» TASK: Reproduce the material word for word; the images stay out.

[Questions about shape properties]
──────

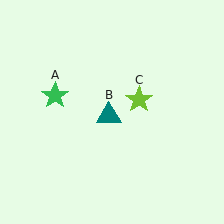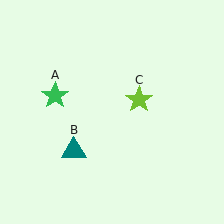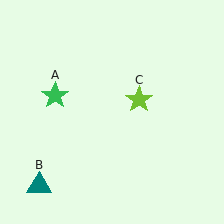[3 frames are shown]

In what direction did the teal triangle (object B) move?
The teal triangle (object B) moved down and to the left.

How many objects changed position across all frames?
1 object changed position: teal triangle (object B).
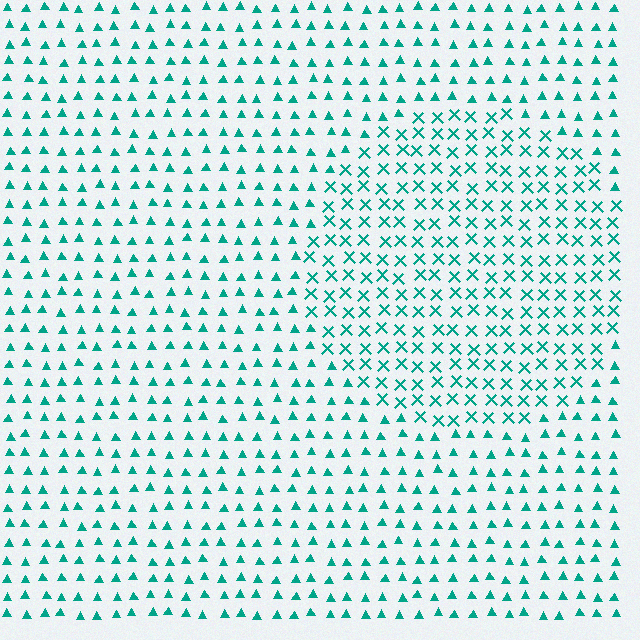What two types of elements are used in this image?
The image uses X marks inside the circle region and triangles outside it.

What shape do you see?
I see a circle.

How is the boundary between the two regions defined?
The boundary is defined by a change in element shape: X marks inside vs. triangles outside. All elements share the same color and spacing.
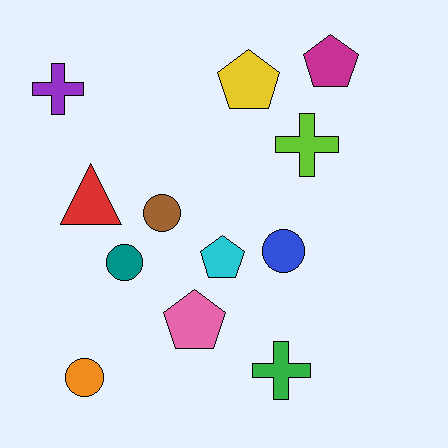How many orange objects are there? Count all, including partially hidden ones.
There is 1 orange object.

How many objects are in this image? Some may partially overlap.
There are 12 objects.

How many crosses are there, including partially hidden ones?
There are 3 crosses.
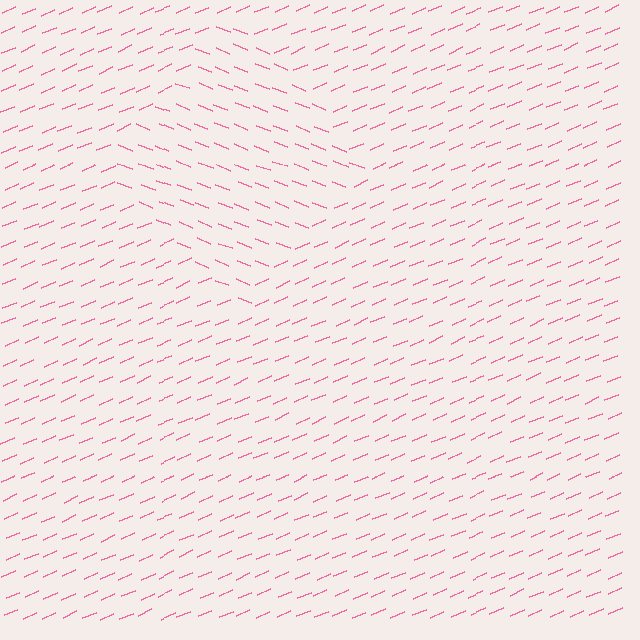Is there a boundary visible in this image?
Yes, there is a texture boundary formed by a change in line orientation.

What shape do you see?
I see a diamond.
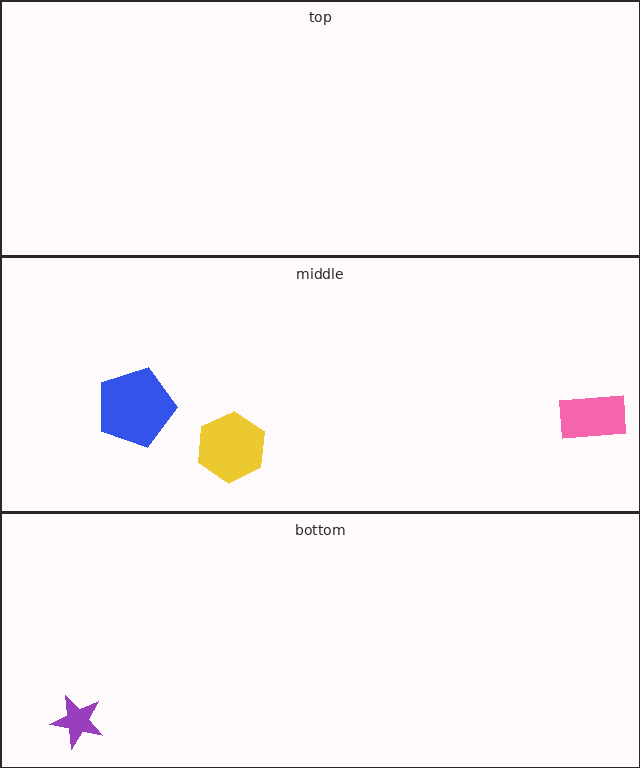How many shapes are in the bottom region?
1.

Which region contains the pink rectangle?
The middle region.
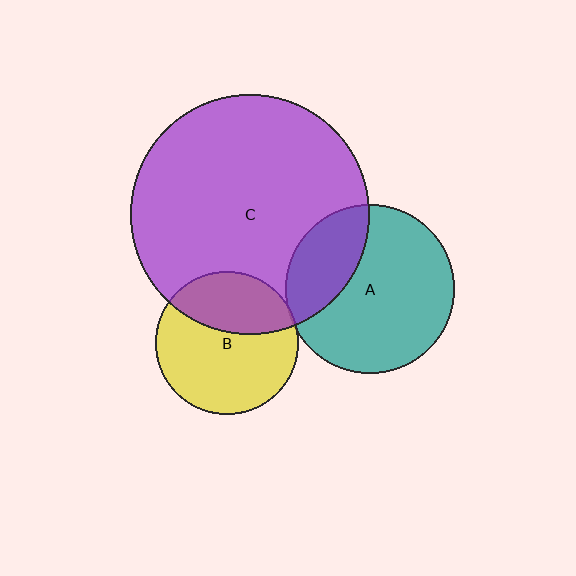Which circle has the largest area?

──────

» TASK ANSWER:
[3 frames are shown]

In what direction did the teal triangle (object B) move?
The teal triangle (object B) moved down and to the left.

How many objects changed position across all frames?
1 object changed position: teal triangle (object B).
What two types of elements are used in this image?
The image uses X marks inside the circle region and triangles outside it.

What shape do you see?
I see a circle.

How is the boundary between the two regions defined?
The boundary is defined by a change in element shape: X marks inside vs. triangles outside. All elements share the same color and spacing.
How many orange objects are there? Count all, including partially hidden ones.
There is 1 orange object.

How many objects are in this image? Some may partially overlap.
There are 12 objects.

How many crosses are there, including partially hidden ones?
There are 3 crosses.
Is there a boundary visible in this image?
Yes, there is a texture boundary formed by a change in line orientation.

What shape do you see?
I see a diamond.
How many shapes are in the bottom region?
1.

Which region contains the pink rectangle?
The middle region.
Which circle has the largest area?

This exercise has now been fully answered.